• WHAT YOU HAVE TO DO
Starting from the line that contains "Are the two", copy every line exactly until the line that contains "What shape is", which is also included.

• RECORDS FOR THIS TASK
'''
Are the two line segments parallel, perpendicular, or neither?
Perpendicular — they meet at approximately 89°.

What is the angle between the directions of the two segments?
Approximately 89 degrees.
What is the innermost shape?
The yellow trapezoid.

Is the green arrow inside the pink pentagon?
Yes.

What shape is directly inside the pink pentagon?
'''
'''
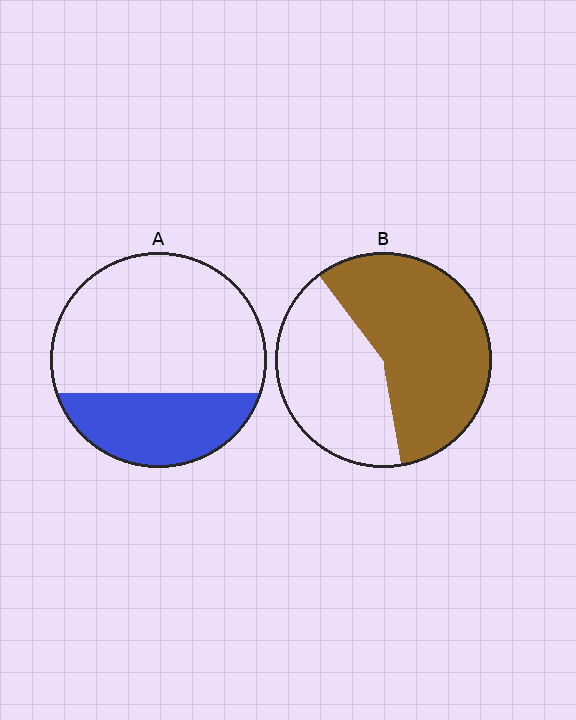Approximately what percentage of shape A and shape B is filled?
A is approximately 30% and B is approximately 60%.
'''
• TASK SOLUTION
Are the two line segments parallel, perpendicular, or neither?
Perpendicular — they meet at approximately 89°.

What is the angle between the directions of the two segments?
Approximately 89 degrees.
What is the innermost shape?
The yellow trapezoid.

Is the green arrow inside the pink pentagon?
Yes.

What shape is directly inside the pink pentagon?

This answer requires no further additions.